STATED TASK:
For the entries below, copy exactly the line that contains "Which is larger, the" through the line that contains "[3 frames are shown]", both ends included, and exclude all pictures.

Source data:
┌────────

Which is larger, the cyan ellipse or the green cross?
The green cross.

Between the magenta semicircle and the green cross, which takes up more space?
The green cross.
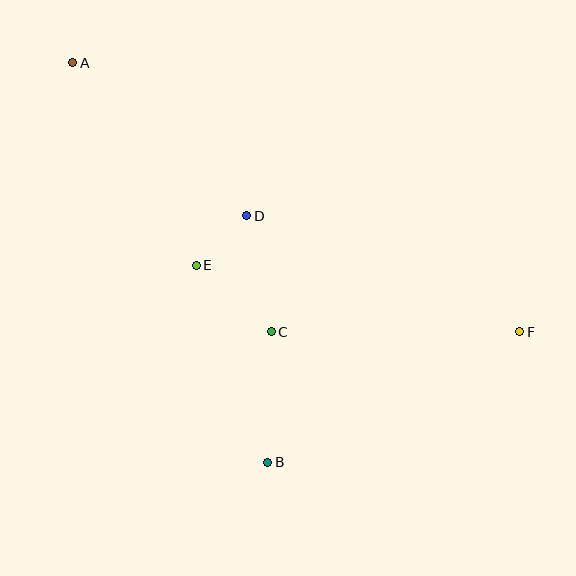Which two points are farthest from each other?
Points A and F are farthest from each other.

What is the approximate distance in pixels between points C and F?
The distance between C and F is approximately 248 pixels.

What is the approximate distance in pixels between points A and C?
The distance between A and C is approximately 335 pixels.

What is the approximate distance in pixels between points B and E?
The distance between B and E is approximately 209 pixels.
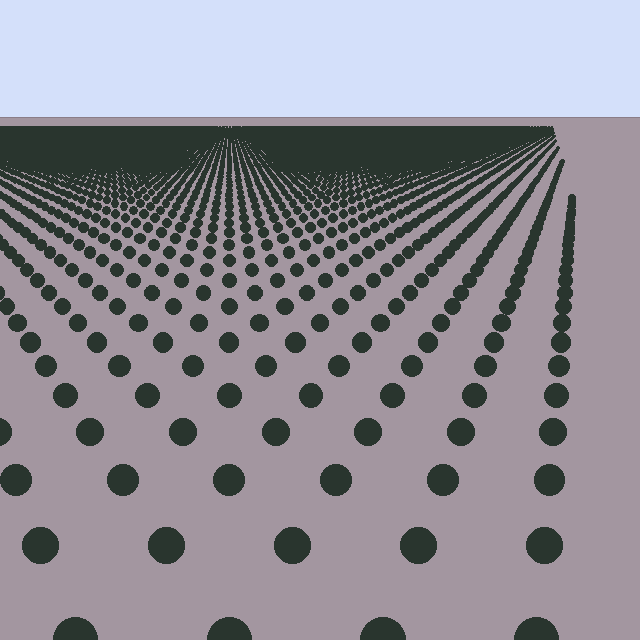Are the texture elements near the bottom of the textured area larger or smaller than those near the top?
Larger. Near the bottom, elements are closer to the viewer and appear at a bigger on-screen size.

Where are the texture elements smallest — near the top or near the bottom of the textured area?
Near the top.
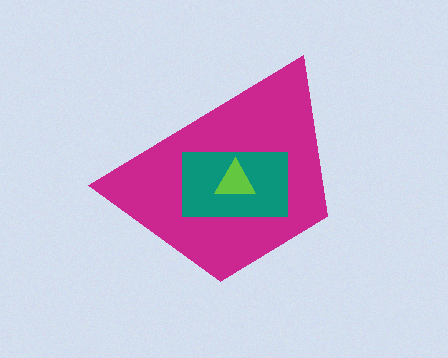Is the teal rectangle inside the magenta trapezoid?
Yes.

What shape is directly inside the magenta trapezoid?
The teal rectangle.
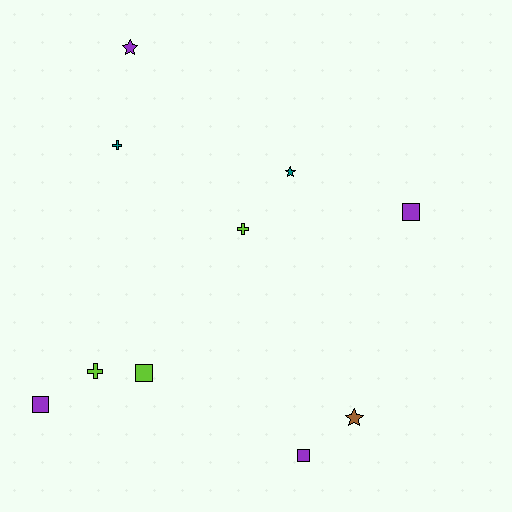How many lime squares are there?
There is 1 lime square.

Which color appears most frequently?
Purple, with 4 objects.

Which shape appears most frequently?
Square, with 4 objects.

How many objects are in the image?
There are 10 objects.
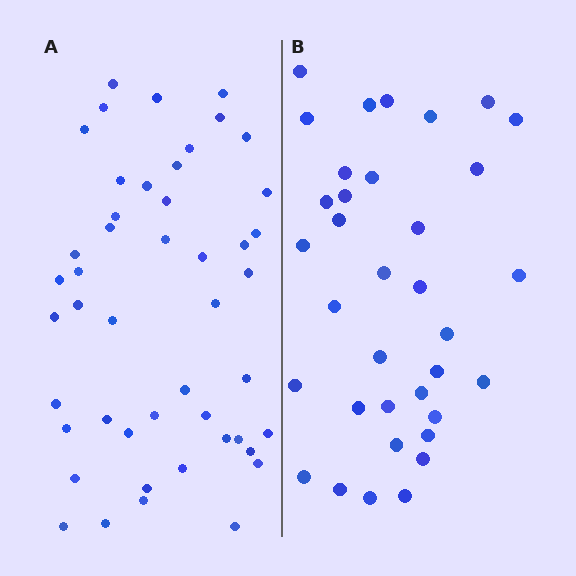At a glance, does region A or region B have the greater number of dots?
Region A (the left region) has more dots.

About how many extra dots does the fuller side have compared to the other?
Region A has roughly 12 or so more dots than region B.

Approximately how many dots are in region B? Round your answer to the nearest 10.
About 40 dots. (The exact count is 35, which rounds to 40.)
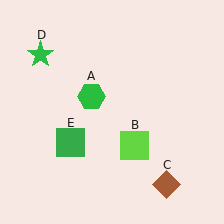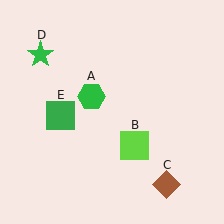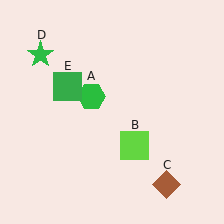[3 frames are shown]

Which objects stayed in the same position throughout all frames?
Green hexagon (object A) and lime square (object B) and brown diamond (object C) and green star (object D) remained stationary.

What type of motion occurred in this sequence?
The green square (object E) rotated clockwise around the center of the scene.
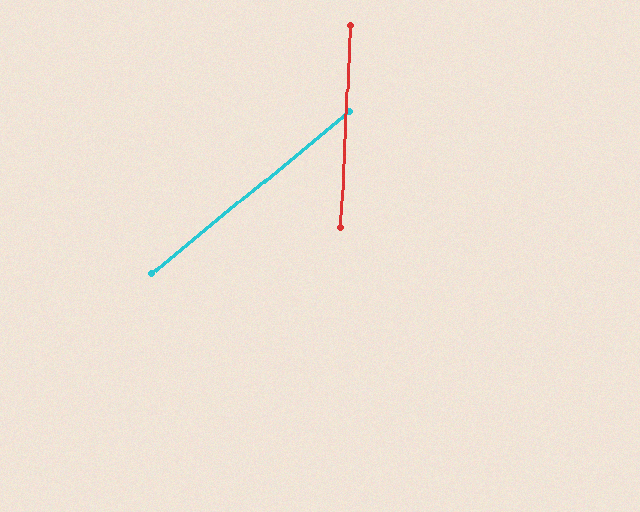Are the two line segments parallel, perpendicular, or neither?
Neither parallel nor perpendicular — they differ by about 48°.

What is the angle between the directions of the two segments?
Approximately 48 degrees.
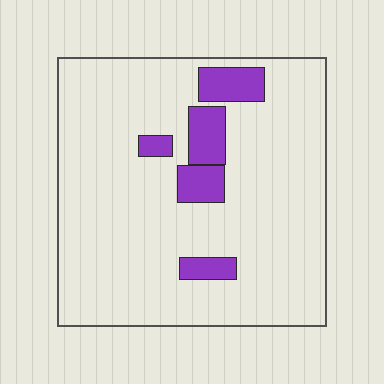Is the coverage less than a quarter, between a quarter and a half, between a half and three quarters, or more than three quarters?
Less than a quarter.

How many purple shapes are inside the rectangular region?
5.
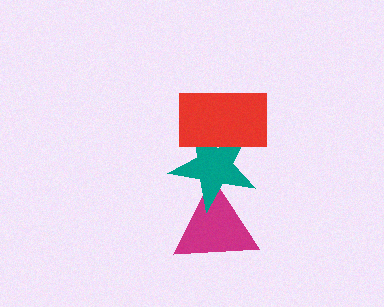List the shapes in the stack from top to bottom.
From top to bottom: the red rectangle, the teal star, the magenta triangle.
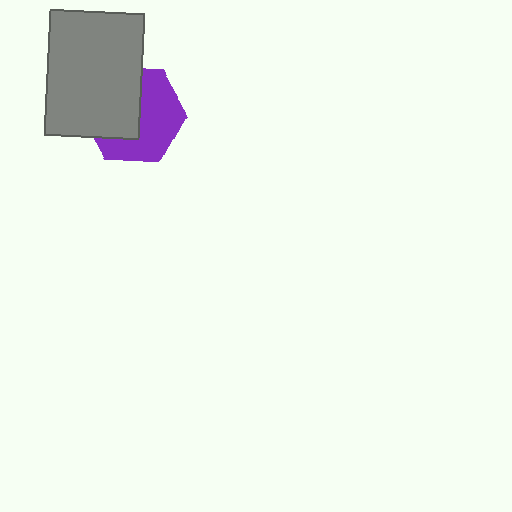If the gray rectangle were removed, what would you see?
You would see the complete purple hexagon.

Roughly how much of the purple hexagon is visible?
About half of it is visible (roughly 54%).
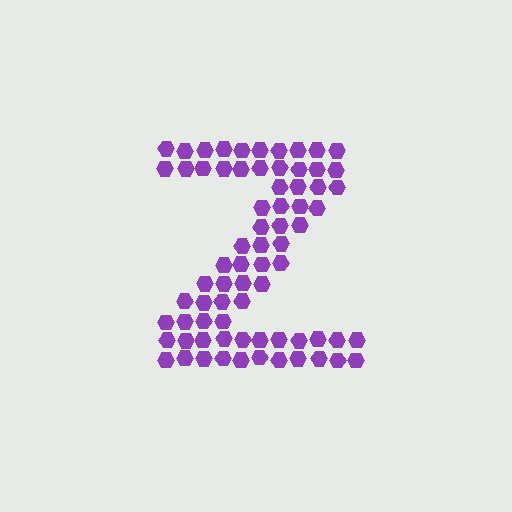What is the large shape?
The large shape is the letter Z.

└────────
┌────────

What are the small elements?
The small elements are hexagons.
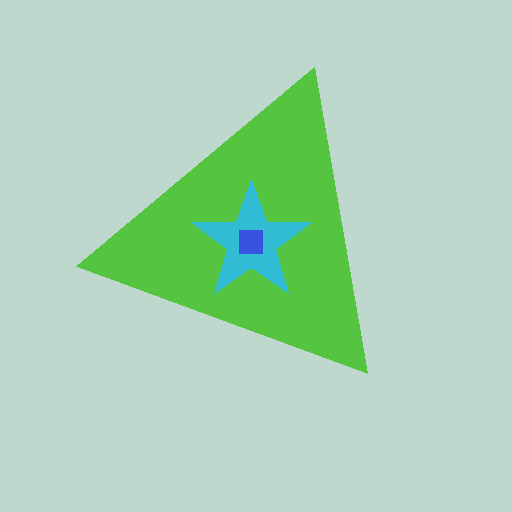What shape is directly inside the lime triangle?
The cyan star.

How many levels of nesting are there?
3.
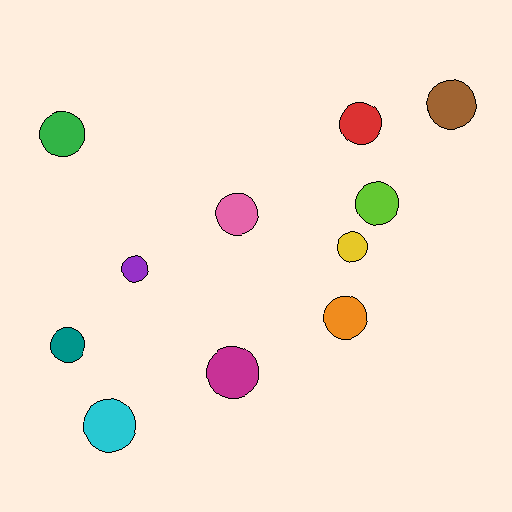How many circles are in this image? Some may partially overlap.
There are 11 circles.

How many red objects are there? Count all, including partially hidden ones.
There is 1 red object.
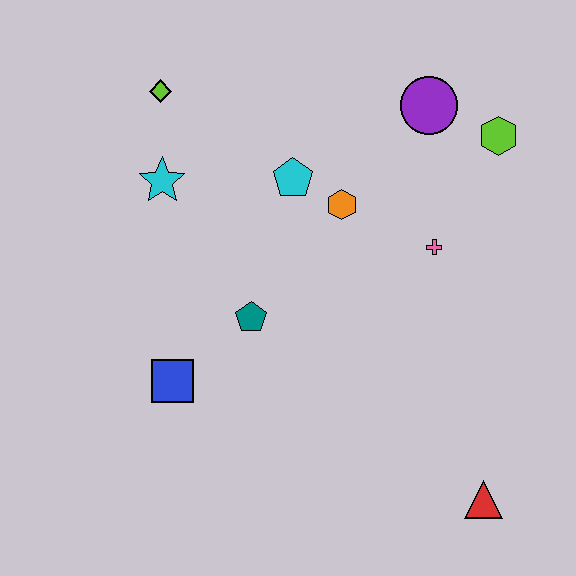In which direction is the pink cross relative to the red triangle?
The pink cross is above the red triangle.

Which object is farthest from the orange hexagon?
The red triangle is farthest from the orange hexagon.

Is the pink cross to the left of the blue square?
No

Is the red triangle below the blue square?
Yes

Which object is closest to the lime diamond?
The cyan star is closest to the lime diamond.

└────────
┌────────

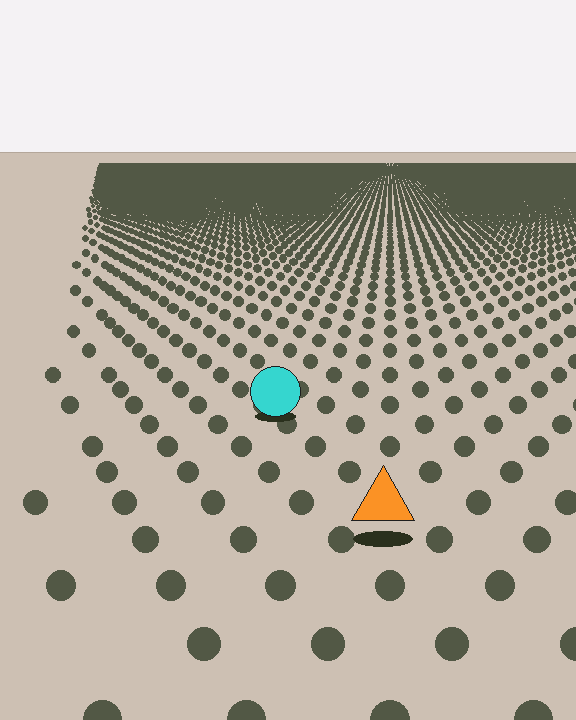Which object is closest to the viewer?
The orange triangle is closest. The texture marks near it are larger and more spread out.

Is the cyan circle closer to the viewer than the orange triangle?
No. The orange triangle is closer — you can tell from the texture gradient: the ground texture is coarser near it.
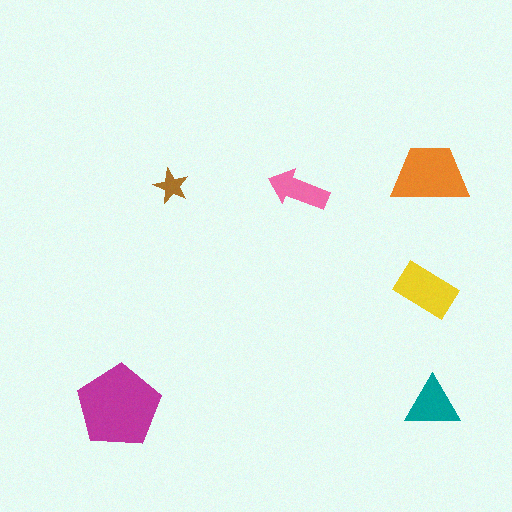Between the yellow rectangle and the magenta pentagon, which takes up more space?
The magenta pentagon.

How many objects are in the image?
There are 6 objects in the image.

└────────

EXERCISE SOLUTION:
Which is larger, the cyan ellipse or the green cross?
The green cross.

Between the magenta semicircle and the green cross, which takes up more space?
The green cross.
Which two points are farthest from each other?
Points A and F are farthest from each other.

What is the approximate distance in pixels between points C and F?
The distance between C and F is approximately 248 pixels.

What is the approximate distance in pixels between points A and C?
The distance between A and C is approximately 335 pixels.

What is the approximate distance in pixels between points B and E?
The distance between B and E is approximately 209 pixels.
Are the texture elements near the bottom of the textured area larger or smaller than those near the top?
Larger. Near the bottom, elements are closer to the viewer and appear at a bigger on-screen size.

Where are the texture elements smallest — near the top or near the bottom of the textured area?
Near the top.
Is the teal rectangle inside the magenta trapezoid?
Yes.

What shape is directly inside the magenta trapezoid?
The teal rectangle.
How many lime squares are there?
There is 1 lime square.

Which color appears most frequently?
Purple, with 4 objects.

Which shape appears most frequently?
Square, with 4 objects.

How many objects are in the image?
There are 10 objects.
At a glance, does region A or region B have the greater number of dots?
Region A (the left region) has more dots.

About how many extra dots does the fuller side have compared to the other?
Region A has roughly 12 or so more dots than region B.

Approximately how many dots are in region B? Round your answer to the nearest 10.
About 40 dots. (The exact count is 35, which rounds to 40.)
[3 frames are shown]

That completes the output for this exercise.